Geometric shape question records
++++++++

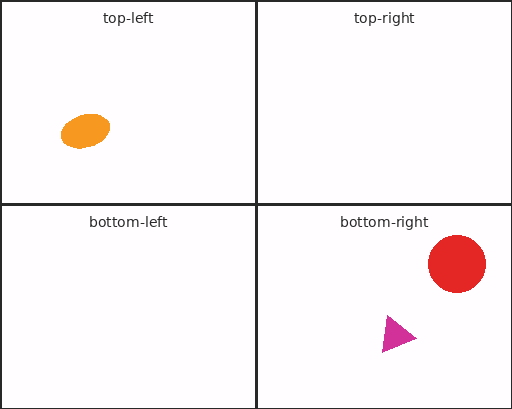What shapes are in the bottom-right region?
The red circle, the magenta triangle.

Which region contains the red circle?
The bottom-right region.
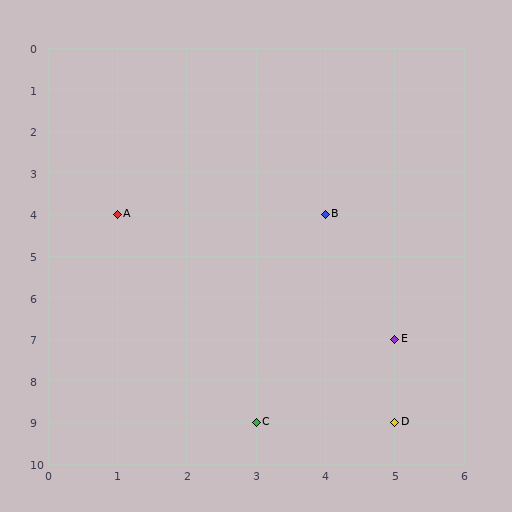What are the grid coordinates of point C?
Point C is at grid coordinates (3, 9).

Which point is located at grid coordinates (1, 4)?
Point A is at (1, 4).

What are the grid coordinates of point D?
Point D is at grid coordinates (5, 9).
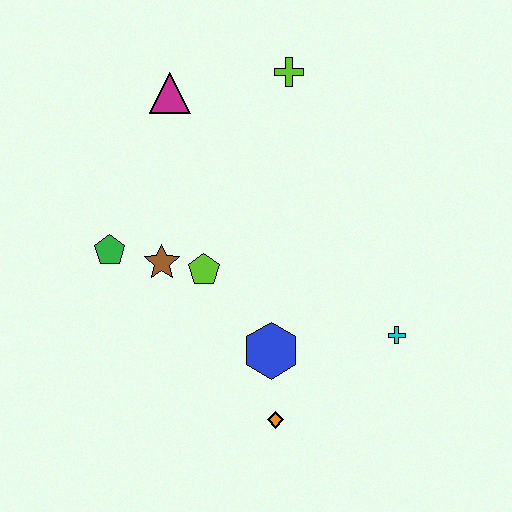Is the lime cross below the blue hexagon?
No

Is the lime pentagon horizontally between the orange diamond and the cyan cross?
No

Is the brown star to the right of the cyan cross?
No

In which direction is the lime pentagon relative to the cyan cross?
The lime pentagon is to the left of the cyan cross.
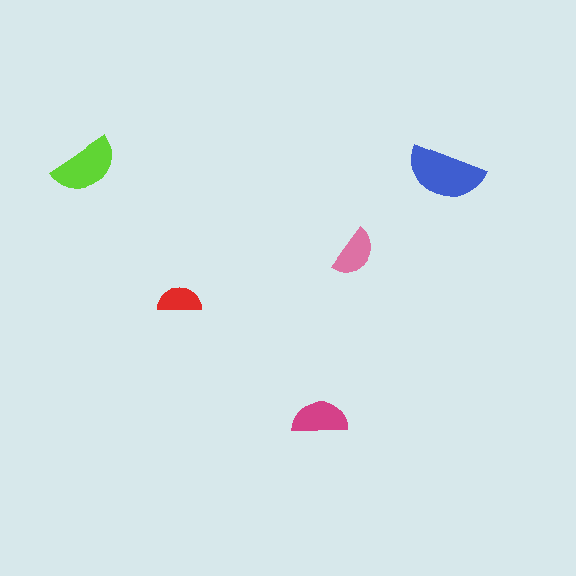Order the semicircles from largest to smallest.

++++++++

> [SET TASK]: Output a faithful copy of the data, with each picture left out.

> [EXERCISE RESPONSE]:
What shapes are in the bottom-right region?
The red circle, the magenta triangle.

Which region contains the red circle?
The bottom-right region.
What are the grid coordinates of point C?
Point C is at grid coordinates (3, 9).

Which point is located at grid coordinates (1, 4)?
Point A is at (1, 4).

What are the grid coordinates of point D?
Point D is at grid coordinates (5, 9).
Is the lime cross below the blue hexagon?
No

Is the lime pentagon horizontally between the orange diamond and the cyan cross?
No

Is the brown star to the right of the cyan cross?
No

In which direction is the lime pentagon relative to the cyan cross?
The lime pentagon is to the left of the cyan cross.
Order the semicircles from largest to smallest.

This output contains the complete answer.